* _WORK TO BE COMPLETED_:
Keep the pictures out of the copy and repeat the records exactly.
__________________________________________________
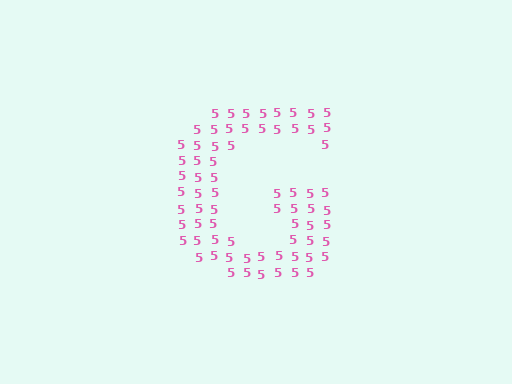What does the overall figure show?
The overall figure shows the letter G.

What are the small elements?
The small elements are digit 5's.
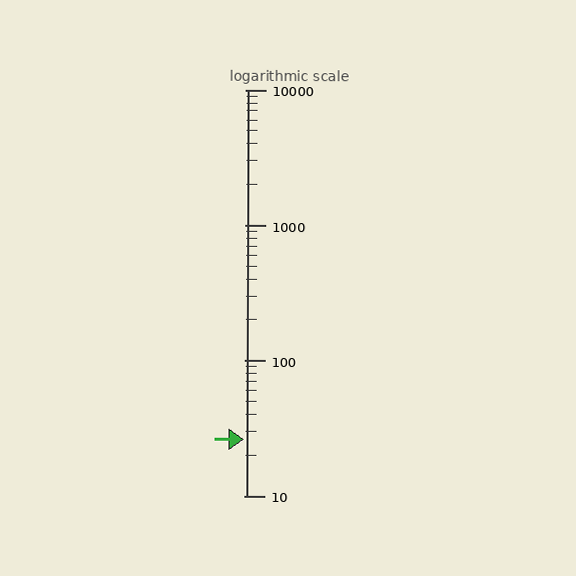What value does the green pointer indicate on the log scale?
The pointer indicates approximately 26.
__________________________________________________
* _TASK ANSWER_:
What does the overall figure show?
The overall figure shows the letter G.

What are the small elements?
The small elements are digit 5's.
What value does the green pointer indicate on the log scale?
The pointer indicates approximately 26.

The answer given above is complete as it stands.